Stored rows »

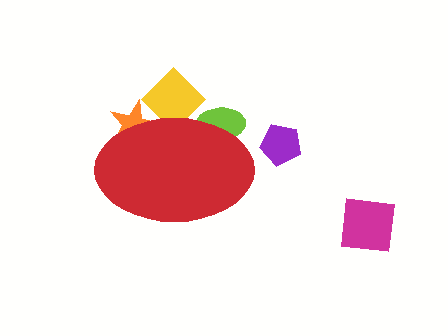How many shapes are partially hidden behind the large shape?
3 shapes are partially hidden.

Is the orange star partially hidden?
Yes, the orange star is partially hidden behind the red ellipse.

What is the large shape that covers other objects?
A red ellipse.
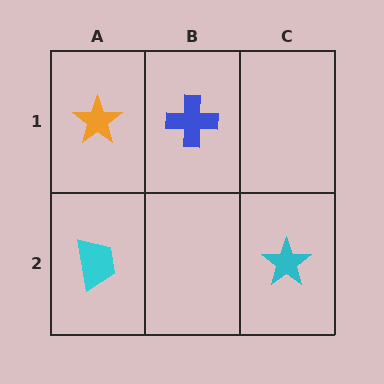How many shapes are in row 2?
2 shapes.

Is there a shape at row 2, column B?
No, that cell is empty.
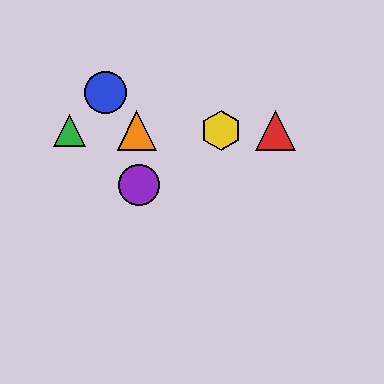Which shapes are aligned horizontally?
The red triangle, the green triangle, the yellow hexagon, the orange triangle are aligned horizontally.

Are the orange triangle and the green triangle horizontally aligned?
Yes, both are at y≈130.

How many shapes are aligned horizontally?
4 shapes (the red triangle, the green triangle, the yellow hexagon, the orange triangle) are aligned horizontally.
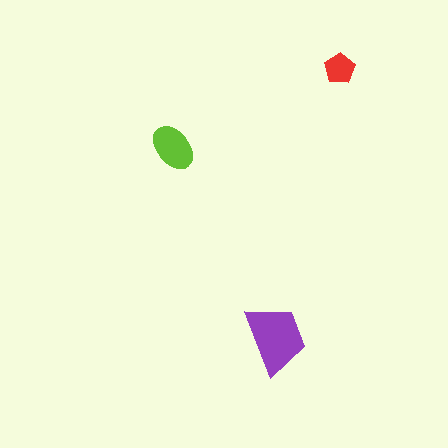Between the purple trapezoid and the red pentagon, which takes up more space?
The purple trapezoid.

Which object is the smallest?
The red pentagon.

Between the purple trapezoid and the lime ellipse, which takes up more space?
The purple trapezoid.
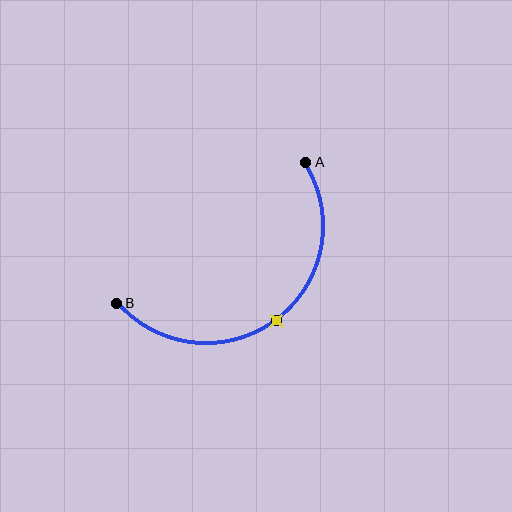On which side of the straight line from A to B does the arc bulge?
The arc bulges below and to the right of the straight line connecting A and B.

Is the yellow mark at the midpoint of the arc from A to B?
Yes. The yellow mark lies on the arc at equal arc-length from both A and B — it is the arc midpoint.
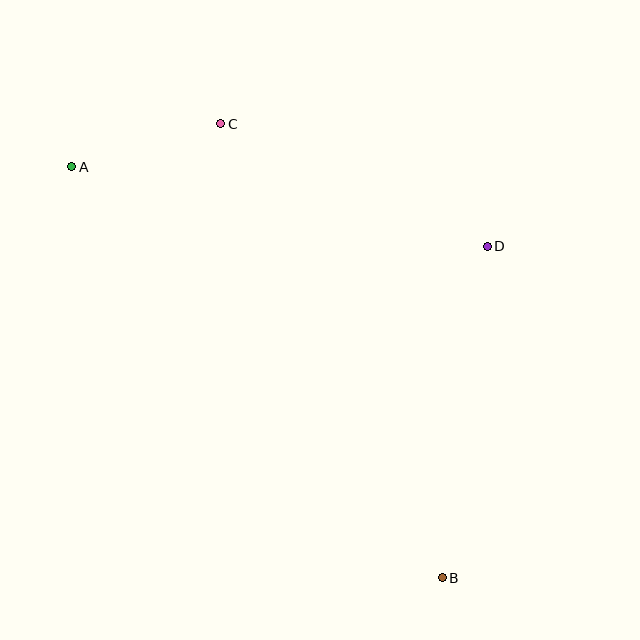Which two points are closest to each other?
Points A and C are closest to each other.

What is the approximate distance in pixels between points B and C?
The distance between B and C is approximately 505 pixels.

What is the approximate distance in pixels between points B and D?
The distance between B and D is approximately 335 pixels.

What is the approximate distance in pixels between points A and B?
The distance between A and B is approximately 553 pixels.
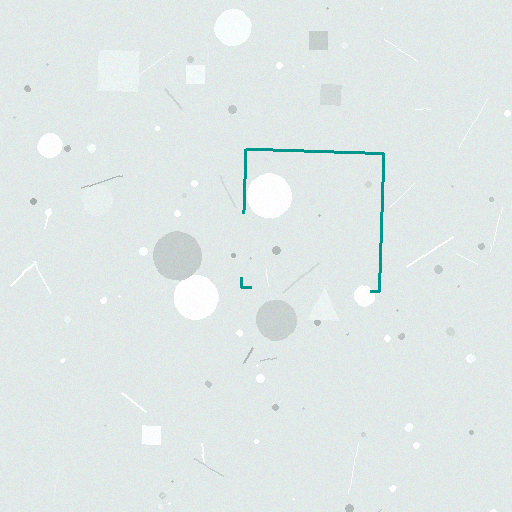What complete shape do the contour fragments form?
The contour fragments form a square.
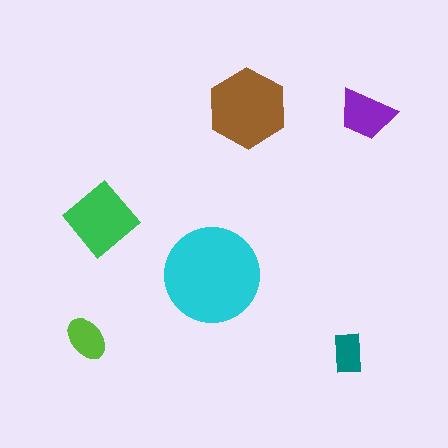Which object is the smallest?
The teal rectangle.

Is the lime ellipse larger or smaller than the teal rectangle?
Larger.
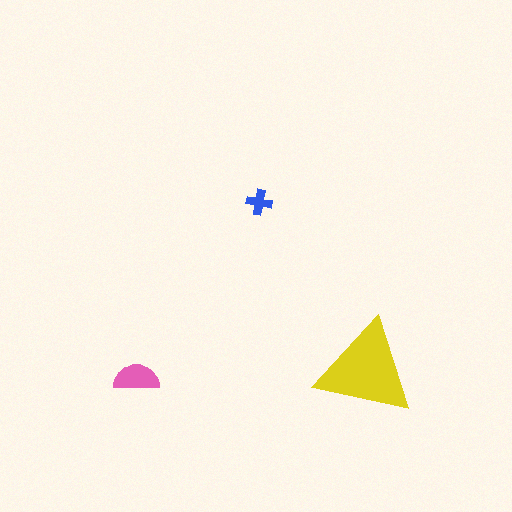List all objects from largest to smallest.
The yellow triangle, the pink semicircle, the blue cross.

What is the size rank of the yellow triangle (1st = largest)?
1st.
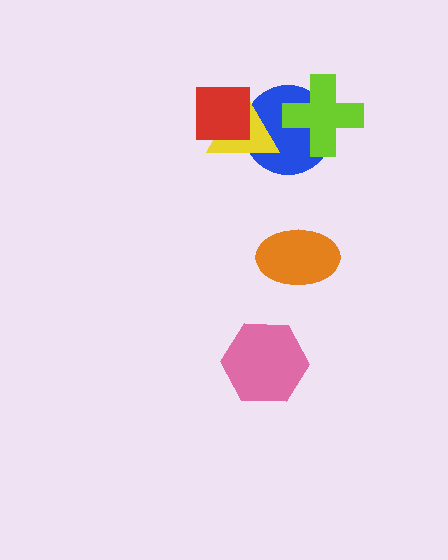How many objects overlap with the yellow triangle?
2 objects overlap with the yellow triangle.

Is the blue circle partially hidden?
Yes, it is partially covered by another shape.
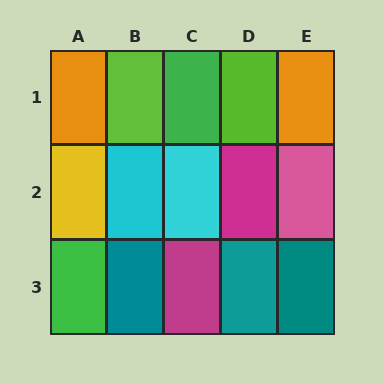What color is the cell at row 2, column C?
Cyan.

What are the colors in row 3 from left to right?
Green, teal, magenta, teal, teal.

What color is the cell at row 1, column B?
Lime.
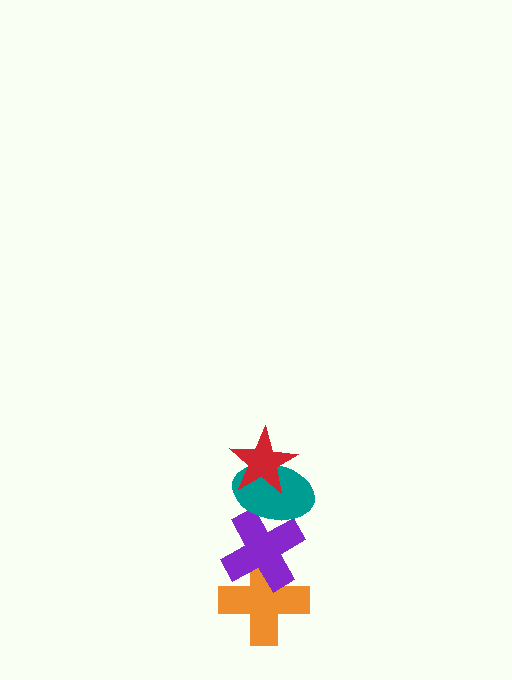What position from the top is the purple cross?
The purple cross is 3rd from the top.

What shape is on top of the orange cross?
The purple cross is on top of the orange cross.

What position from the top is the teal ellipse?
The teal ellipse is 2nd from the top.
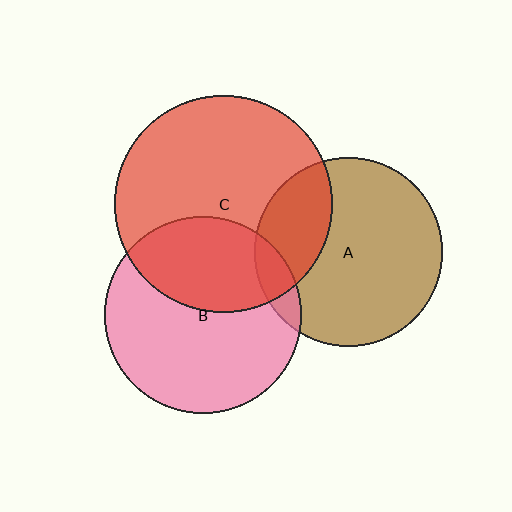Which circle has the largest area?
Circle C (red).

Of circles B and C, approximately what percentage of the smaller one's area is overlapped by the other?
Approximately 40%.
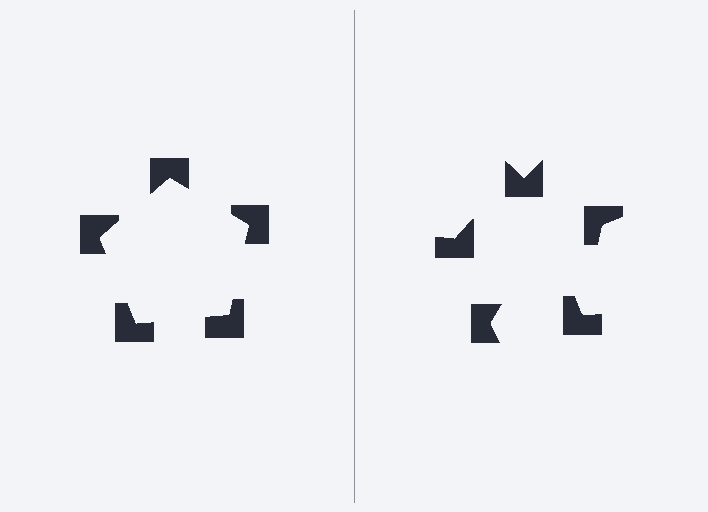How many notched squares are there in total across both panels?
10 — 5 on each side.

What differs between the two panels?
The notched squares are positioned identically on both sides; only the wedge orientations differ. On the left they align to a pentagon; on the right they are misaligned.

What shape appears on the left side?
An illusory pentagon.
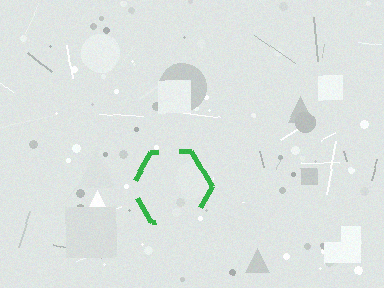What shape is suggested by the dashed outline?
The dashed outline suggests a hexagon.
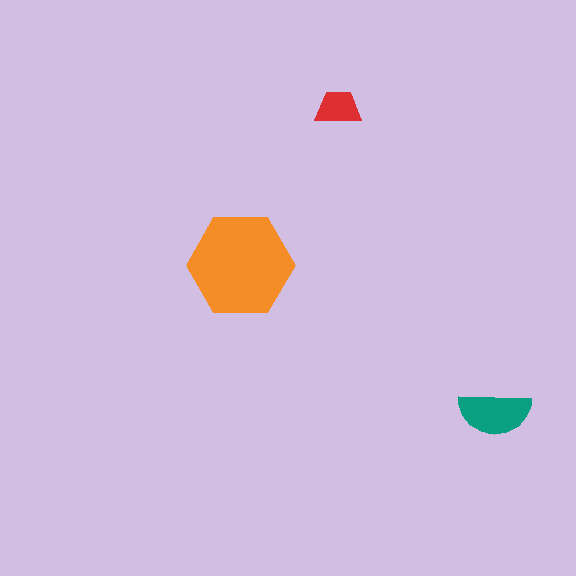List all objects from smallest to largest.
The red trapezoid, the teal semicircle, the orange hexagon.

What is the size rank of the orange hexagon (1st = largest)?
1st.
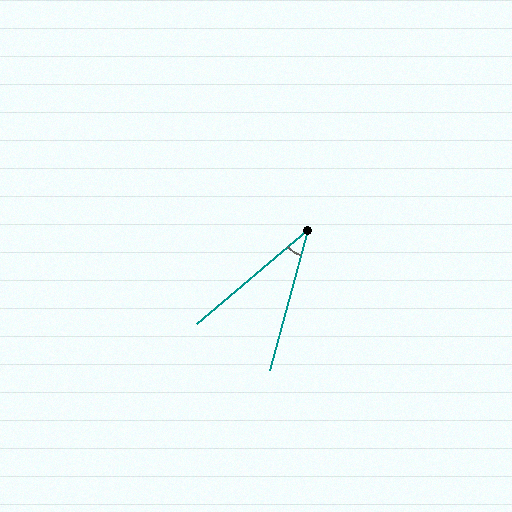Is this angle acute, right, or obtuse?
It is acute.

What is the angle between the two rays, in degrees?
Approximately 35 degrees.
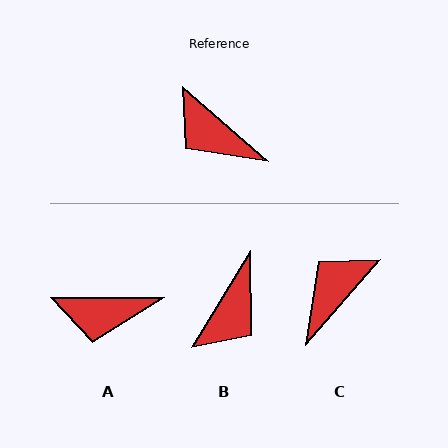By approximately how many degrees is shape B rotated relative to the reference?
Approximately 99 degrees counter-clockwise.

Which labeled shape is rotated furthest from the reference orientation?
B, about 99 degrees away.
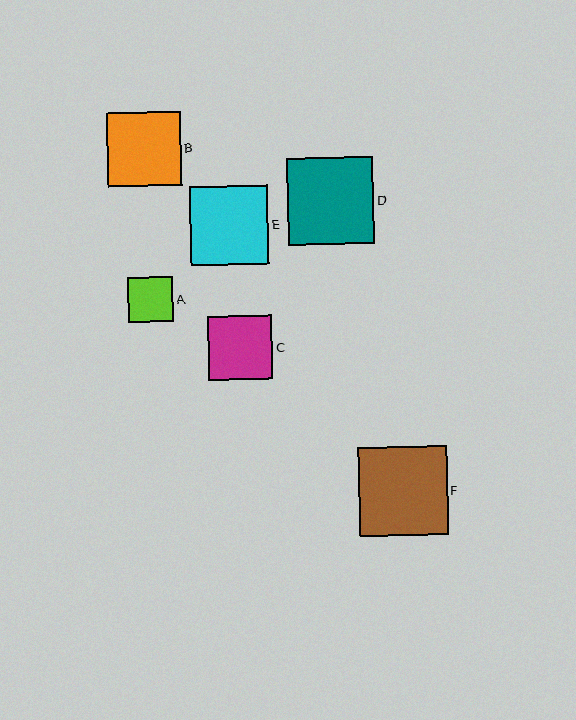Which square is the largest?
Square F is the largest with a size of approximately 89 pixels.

Instruction » In the data above, find the line with "What shape is on top of the orange cross?" and repeat it and every line after it through the end, exactly; leave the pictures out.

Written response »
What shape is on top of the orange cross?
The purple cross is on top of the orange cross.

What position from the top is the teal ellipse?
The teal ellipse is 2nd from the top.
Which circle has the largest area?
Circle C (red).

Of circles B and C, approximately what percentage of the smaller one's area is overlapped by the other?
Approximately 40%.
How many notched squares are there in total across both panels?
10 — 5 on each side.

What differs between the two panels?
The notched squares are positioned identically on both sides; only the wedge orientations differ. On the left they align to a pentagon; on the right they are misaligned.

What shape appears on the left side?
An illusory pentagon.
What shape is suggested by the dashed outline?
The dashed outline suggests a hexagon.
List all objects from smallest to largest.
The red trapezoid, the teal semicircle, the orange hexagon.

What is the size rank of the orange hexagon (1st = largest)?
1st.
Is this angle acute, right, or obtuse?
It is acute.

What is the angle between the two rays, in degrees?
Approximately 35 degrees.
By approximately how many degrees is shape B rotated relative to the reference?
Approximately 99 degrees counter-clockwise.

Which labeled shape is rotated furthest from the reference orientation?
B, about 99 degrees away.
Which square is the largest?
Square F is the largest with a size of approximately 89 pixels.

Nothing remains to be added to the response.